### Material provided
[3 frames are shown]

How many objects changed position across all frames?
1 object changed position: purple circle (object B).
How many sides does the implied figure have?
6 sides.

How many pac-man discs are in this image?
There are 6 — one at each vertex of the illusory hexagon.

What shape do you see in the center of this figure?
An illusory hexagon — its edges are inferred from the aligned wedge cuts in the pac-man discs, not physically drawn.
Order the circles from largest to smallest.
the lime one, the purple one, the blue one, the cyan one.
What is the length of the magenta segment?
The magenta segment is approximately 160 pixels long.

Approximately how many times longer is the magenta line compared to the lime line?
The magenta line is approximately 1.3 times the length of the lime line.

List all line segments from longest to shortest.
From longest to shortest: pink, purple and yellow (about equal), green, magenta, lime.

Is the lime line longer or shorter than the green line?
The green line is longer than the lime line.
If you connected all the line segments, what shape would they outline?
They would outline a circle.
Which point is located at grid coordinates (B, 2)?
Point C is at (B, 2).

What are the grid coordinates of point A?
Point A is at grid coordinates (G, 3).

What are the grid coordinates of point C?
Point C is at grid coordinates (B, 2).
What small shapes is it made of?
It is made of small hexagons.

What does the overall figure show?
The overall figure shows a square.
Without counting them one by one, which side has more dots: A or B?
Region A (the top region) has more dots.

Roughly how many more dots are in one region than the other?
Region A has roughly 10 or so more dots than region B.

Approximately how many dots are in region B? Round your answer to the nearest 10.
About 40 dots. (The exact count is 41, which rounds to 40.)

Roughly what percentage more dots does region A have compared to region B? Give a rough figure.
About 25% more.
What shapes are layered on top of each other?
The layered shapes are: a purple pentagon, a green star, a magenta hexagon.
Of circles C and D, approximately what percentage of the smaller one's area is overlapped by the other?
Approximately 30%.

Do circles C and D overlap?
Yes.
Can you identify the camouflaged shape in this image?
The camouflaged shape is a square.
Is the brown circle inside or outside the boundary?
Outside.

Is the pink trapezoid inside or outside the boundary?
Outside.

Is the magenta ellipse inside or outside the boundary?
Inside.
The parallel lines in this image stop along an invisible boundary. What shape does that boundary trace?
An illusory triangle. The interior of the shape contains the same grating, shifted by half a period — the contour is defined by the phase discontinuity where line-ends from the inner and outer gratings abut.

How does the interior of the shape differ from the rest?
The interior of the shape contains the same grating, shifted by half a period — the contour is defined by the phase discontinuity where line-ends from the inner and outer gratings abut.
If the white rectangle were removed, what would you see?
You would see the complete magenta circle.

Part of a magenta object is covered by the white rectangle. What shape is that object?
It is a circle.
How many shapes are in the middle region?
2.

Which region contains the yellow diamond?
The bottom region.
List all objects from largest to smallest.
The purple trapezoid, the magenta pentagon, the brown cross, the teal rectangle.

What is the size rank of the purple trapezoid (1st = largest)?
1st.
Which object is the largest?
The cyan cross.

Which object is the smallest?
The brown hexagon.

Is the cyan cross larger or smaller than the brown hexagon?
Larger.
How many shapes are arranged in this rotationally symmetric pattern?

### Work required
Print the whole listing exactly as it is.

### Result for this task
[3 frames are shown]

How many objects changed position across all frames?
1 object changed position: purple circle (object B).
How many sides does the implied figure have?
6 sides.

How many pac-man discs are in this image?
There are 6 — one at each vertex of the illusory hexagon.

What shape do you see in the center of this figure?
An illusory hexagon — its edges are inferred from the aligned wedge cuts in the pac-man discs, not physically drawn.
Order the circles from largest to smallest.
the lime one, the purple one, the blue one, the cyan one.
What is the length of the magenta segment?
The magenta segment is approximately 160 pixels long.

Approximately how many times longer is the magenta line compared to the lime line?
The magenta line is approximately 1.3 times the length of the lime line.

List all line segments from longest to shortest.
From longest to shortest: pink, purple and yellow (about equal), green, magenta, lime.

Is the lime line longer or shorter than the green line?
The green line is longer than the lime line.
If you connected all the line segments, what shape would they outline?
They would outline a circle.
Which point is located at grid coordinates (B, 2)?
Point C is at (B, 2).

What are the grid coordinates of point A?
Point A is at grid coordinates (G, 3).

What are the grid coordinates of point C?
Point C is at grid coordinates (B, 2).
What small shapes is it made of?
It is made of small hexagons.

What does the overall figure show?
The overall figure shows a square.
Without counting them one by one, which side has more dots: A or B?
Region A (the top region) has more dots.

Roughly how many more dots are in one region than the other?
Region A has roughly 10 or so more dots than region B.

Approximately how many dots are in region B? Round your answer to the nearest 10.
About 40 dots. (The exact count is 41, which rounds to 40.)

Roughly what percentage more dots does region A have compared to region B? Give a rough figure.
About 25% more.
What shapes are layered on top of each other?
The layered shapes are: a purple pentagon, a green star, a magenta hexagon.
Of circles C and D, approximately what percentage of the smaller one's area is overlapped by the other?
Approximately 30%.

Do circles C and D overlap?
Yes.
Can you identify the camouflaged shape in this image?
The camouflaged shape is a square.
Is the brown circle inside or outside the boundary?
Outside.

Is the pink trapezoid inside or outside the boundary?
Outside.

Is the magenta ellipse inside or outside the boundary?
Inside.
The parallel lines in this image stop along an invisible boundary. What shape does that boundary trace?
An illusory triangle. The interior of the shape contains the same grating, shifted by half a period — the contour is defined by the phase discontinuity where line-ends from the inner and outer gratings abut.

How does the interior of the shape differ from the rest?
The interior of the shape contains the same grating, shifted by half a period — the contour is defined by the phase discontinuity where line-ends from the inner and outer gratings abut.
If the white rectangle were removed, what would you see?
You would see the complete magenta circle.

Part of a magenta object is covered by the white rectangle. What shape is that object?
It is a circle.
How many shapes are in the middle region?
2.

Which region contains the yellow diamond?
The bottom region.
List all objects from largest to smallest.
The purple trapezoid, the magenta pentagon, the brown cross, the teal rectangle.

What is the size rank of the purple trapezoid (1st = largest)?
1st.
Which object is the largest?
The cyan cross.

Which object is the smallest?
The brown hexagon.

Is the cyan cross larger or smaller than the brown hexagon?
Larger.
How many shapes are arranged in this rotationally symmetric pattern?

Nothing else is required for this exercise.